**Exercise description**
Go to the line that contains "How many cells are magenta?". Restate that line and each one after it exactly, through the end of the records, without pictures.

Dataset records
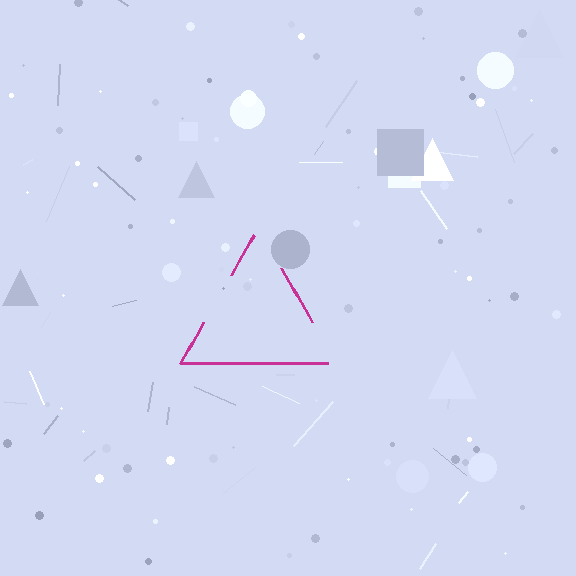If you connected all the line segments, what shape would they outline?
They would outline a triangle.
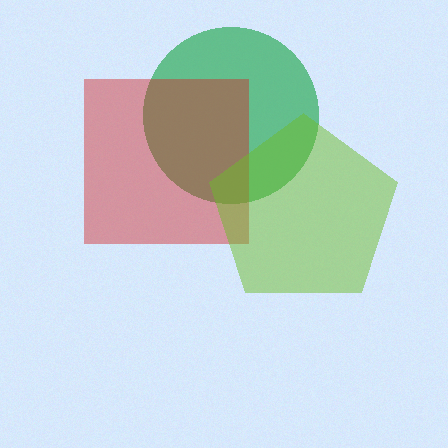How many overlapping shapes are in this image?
There are 3 overlapping shapes in the image.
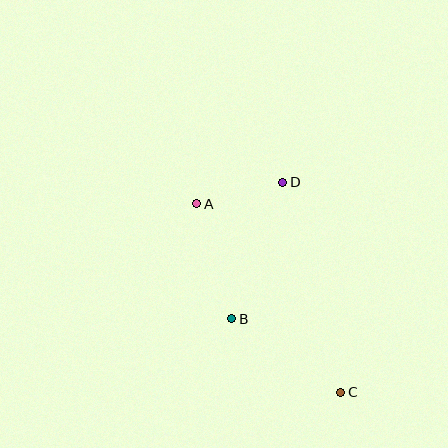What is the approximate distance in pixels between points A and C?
The distance between A and C is approximately 237 pixels.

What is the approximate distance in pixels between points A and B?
The distance between A and B is approximately 120 pixels.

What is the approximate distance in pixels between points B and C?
The distance between B and C is approximately 131 pixels.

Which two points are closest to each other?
Points A and D are closest to each other.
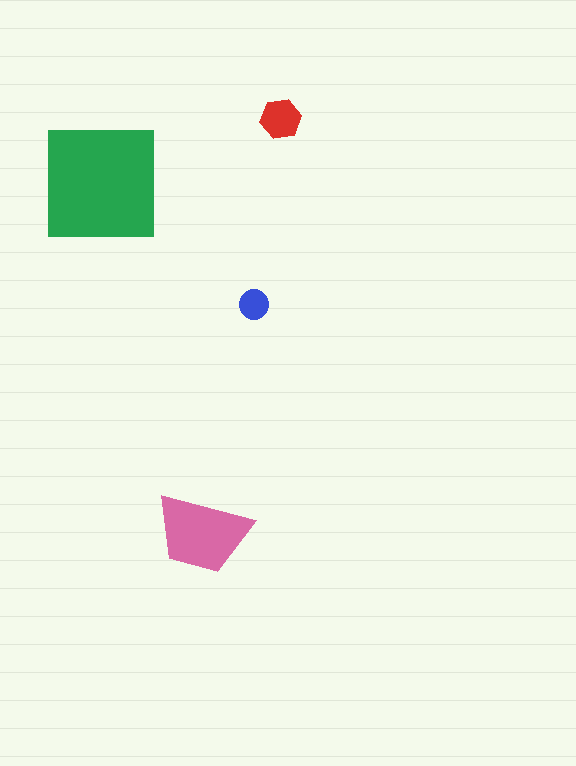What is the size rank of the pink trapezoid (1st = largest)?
2nd.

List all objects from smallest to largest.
The blue circle, the red hexagon, the pink trapezoid, the green square.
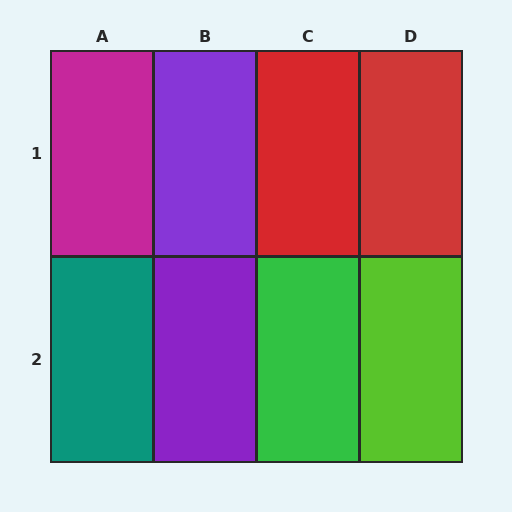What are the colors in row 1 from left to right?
Magenta, purple, red, red.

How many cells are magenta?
1 cell is magenta.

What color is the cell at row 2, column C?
Green.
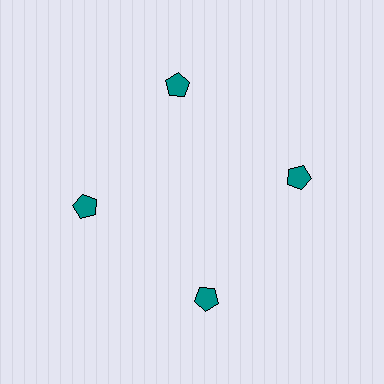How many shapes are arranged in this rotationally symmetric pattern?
There are 4 shapes, arranged in 4 groups of 1.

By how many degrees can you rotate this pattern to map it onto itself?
The pattern maps onto itself every 90 degrees of rotation.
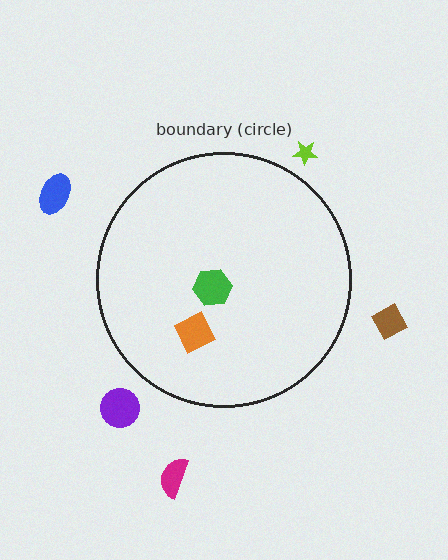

**Response**
How many cells are magenta?
1 cell is magenta.

What color is the cell at row 2, column C?
Green.
How many shapes are arranged in this rotationally symmetric pattern?
There are 4 shapes, arranged in 4 groups of 1.

By how many degrees can you rotate this pattern to map it onto itself?
The pattern maps onto itself every 90 degrees of rotation.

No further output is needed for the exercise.